[Synthetic figure question data]

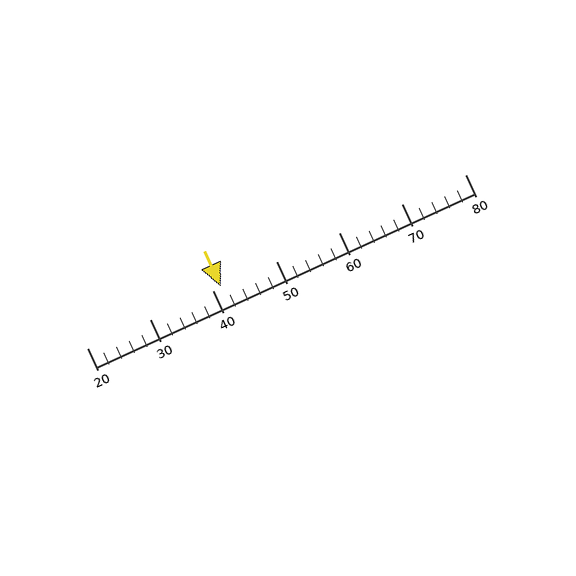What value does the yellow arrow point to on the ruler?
The yellow arrow points to approximately 41.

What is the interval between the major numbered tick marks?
The major tick marks are spaced 10 units apart.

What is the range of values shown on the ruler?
The ruler shows values from 20 to 80.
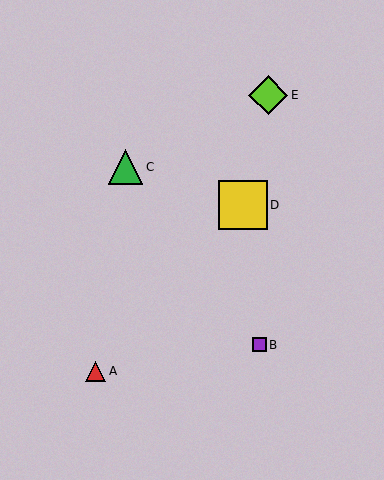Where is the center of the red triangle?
The center of the red triangle is at (96, 371).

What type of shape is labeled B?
Shape B is a purple square.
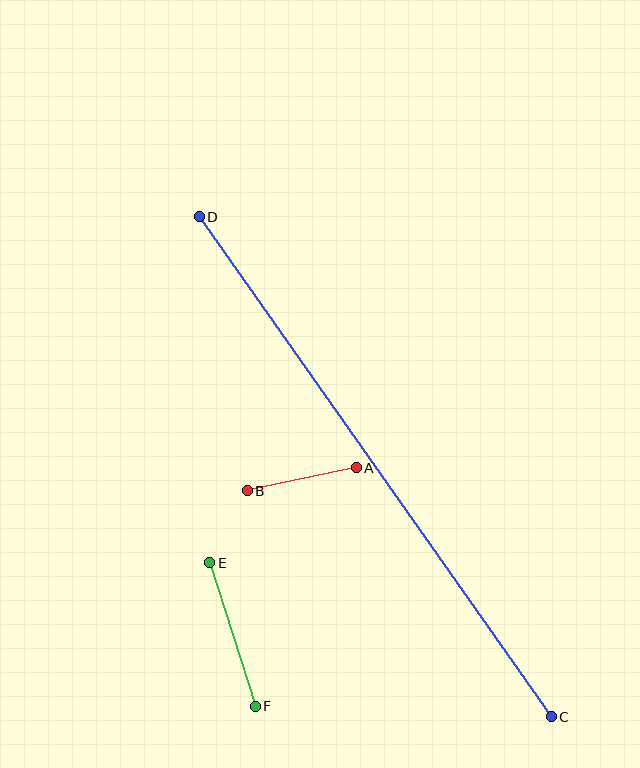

**WORK REQUIRED:**
Transcribe the records word for word and include no pictures.

**ANSWER:**
What value does the yellow arrow point to on the ruler?
The yellow arrow points to approximately 41.

What is the interval between the major numbered tick marks?
The major tick marks are spaced 10 units apart.

What is the range of values shown on the ruler?
The ruler shows values from 20 to 80.
Where is the center of the red triangle?
The center of the red triangle is at (96, 371).

What type of shape is labeled B?
Shape B is a purple square.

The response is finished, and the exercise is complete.